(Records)
══════════
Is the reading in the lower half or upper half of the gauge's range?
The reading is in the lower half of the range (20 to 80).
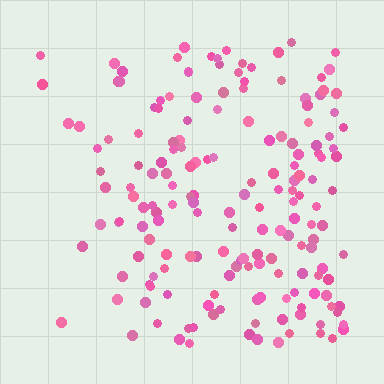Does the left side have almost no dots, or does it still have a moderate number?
Still a moderate number, just noticeably fewer than the right.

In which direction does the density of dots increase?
From left to right, with the right side densest.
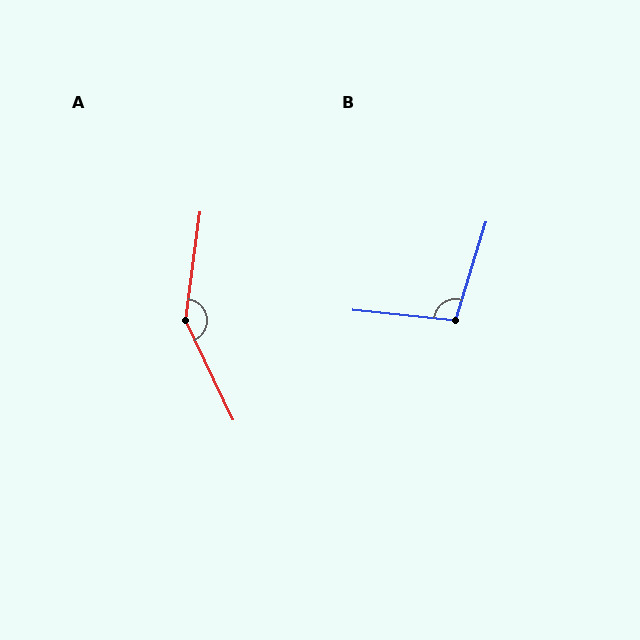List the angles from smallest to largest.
B (102°), A (147°).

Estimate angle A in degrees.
Approximately 147 degrees.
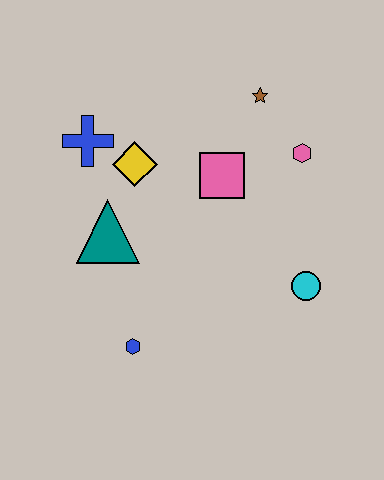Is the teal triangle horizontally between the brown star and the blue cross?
Yes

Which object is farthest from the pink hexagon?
The blue hexagon is farthest from the pink hexagon.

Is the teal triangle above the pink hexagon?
No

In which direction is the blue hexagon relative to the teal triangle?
The blue hexagon is below the teal triangle.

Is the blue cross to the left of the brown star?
Yes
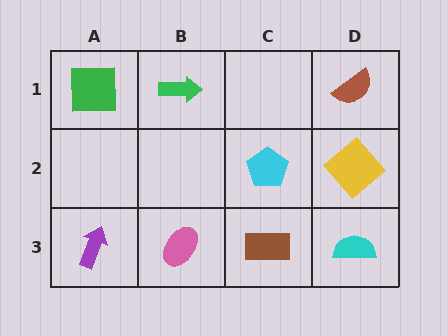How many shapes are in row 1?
3 shapes.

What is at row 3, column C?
A brown rectangle.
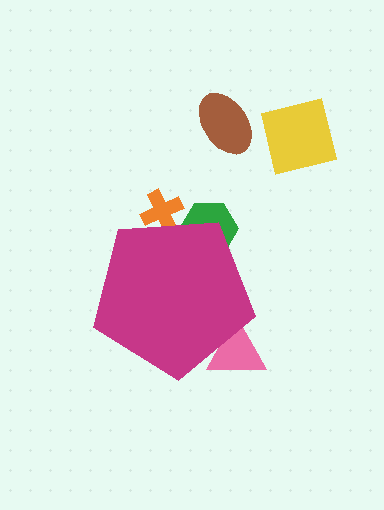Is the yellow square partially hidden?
No, the yellow square is fully visible.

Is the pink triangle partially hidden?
Yes, the pink triangle is partially hidden behind the magenta pentagon.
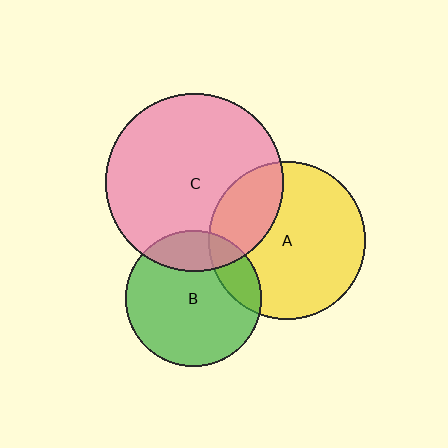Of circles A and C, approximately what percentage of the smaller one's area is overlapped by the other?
Approximately 25%.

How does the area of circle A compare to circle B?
Approximately 1.3 times.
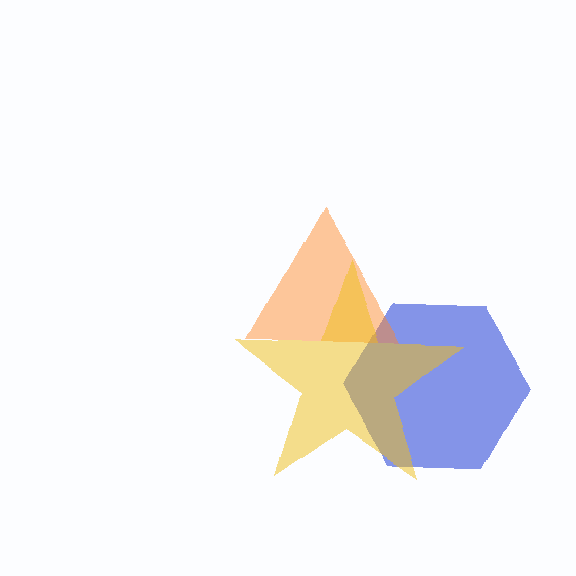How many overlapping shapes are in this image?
There are 3 overlapping shapes in the image.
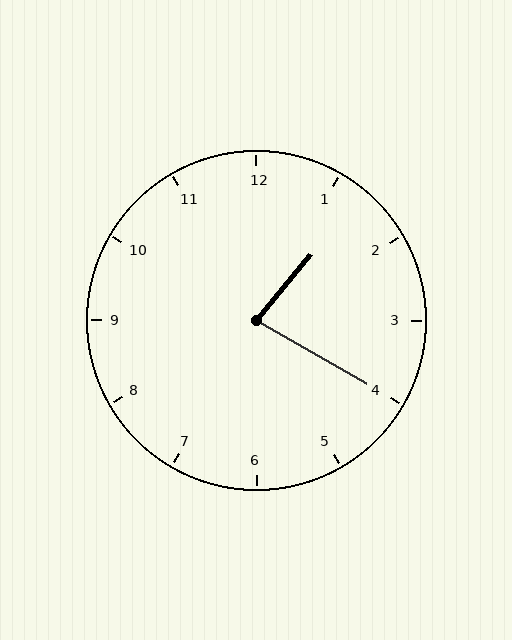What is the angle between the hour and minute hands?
══════════
Your task is to transcribe all of the records precisely, with no images included.

Is the reading in the lower half or upper half of the gauge's range?
The reading is in the lower half of the range (20 to 80).
Does the left side have almost no dots, or does it still have a moderate number?
Still a moderate number, just noticeably fewer than the right.

In which direction does the density of dots increase?
From left to right, with the right side densest.
List the angles from smallest to largest.
B (102°), A (147°).

Estimate angle A in degrees.
Approximately 147 degrees.
Is the teal triangle horizontally between the brown star and the blue cross?
Yes

Which object is farthest from the pink hexagon?
The blue hexagon is farthest from the pink hexagon.

Is the teal triangle above the pink hexagon?
No

In which direction is the blue hexagon relative to the teal triangle?
The blue hexagon is below the teal triangle.

Is the blue cross to the left of the brown star?
Yes
How many shapes are in row 1?
3 shapes.

What is at row 3, column C?
A brown rectangle.
Is the yellow square partially hidden?
No, the yellow square is fully visible.

Is the pink triangle partially hidden?
Yes, the pink triangle is partially hidden behind the magenta pentagon.
Of circles A and C, approximately what percentage of the smaller one's area is overlapped by the other?
Approximately 25%.

How does the area of circle A compare to circle B?
Approximately 1.3 times.
How many overlapping shapes are in this image?
There are 3 overlapping shapes in the image.
What is the angle between the hour and minute hands?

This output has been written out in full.